[DIRECTIVE]
From the data that follows, print exactly the lines starting at the one containing "Is the magenta cross" and ending at the one containing "Which direction did the green"; include both of them and nothing more.

[PROVIDED INFORMATION]
┌──

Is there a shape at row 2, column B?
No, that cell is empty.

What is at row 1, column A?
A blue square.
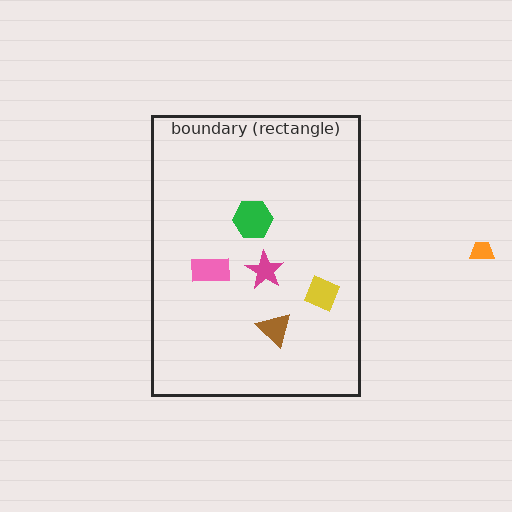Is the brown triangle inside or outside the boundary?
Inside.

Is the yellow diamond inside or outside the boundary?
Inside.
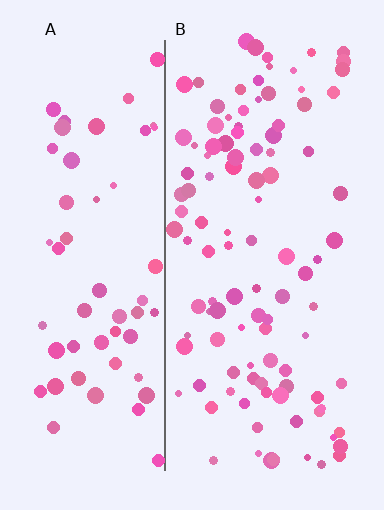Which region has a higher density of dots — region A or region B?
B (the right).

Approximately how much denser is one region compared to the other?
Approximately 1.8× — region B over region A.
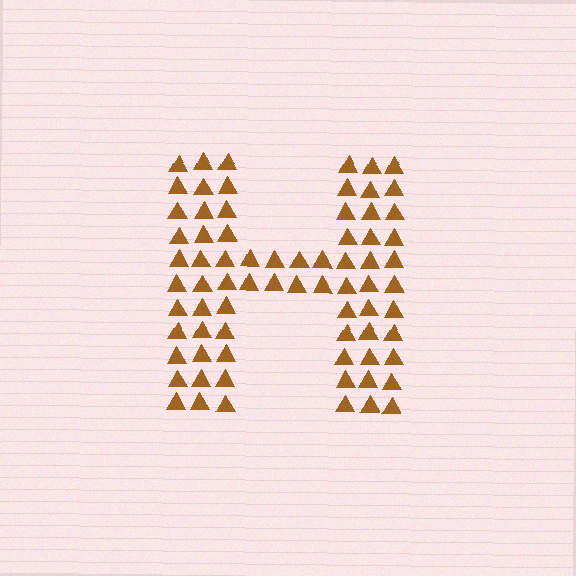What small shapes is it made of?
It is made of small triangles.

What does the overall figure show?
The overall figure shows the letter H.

└──
┌──

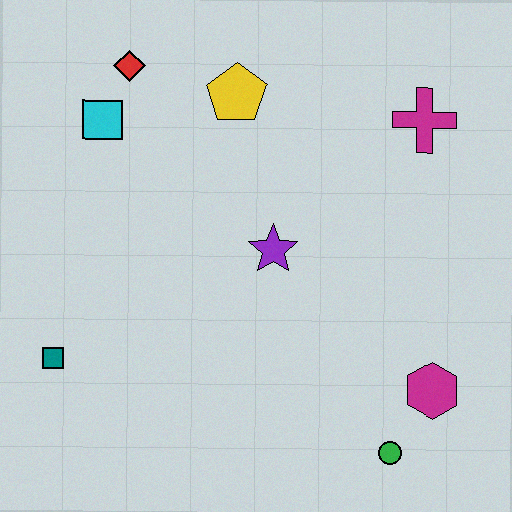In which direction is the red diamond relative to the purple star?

└──
┌──

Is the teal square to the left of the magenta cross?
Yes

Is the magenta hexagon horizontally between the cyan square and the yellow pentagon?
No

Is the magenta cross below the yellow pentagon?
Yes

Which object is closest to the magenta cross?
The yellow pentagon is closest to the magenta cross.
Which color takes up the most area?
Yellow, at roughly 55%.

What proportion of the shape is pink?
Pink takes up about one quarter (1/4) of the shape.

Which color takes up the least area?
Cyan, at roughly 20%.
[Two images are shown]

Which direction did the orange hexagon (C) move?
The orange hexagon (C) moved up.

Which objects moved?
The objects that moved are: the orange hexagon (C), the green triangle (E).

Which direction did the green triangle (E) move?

└──

[ANSWER TO THIS TASK]
Is the magenta cross below the yellow pentagon?
Yes

Which object is closest to the magenta cross?
The yellow pentagon is closest to the magenta cross.
Which color takes up the most area?
Yellow, at roughly 55%.

What proportion of the shape is pink?
Pink takes up about one quarter (1/4) of the shape.

Which color takes up the least area?
Cyan, at roughly 20%.
[Two images are shown]

Which direction did the orange hexagon (C) move?
The orange hexagon (C) moved up.

Which objects moved?
The objects that moved are: the orange hexagon (C), the green triangle (E).

Which direction did the green triangle (E) move?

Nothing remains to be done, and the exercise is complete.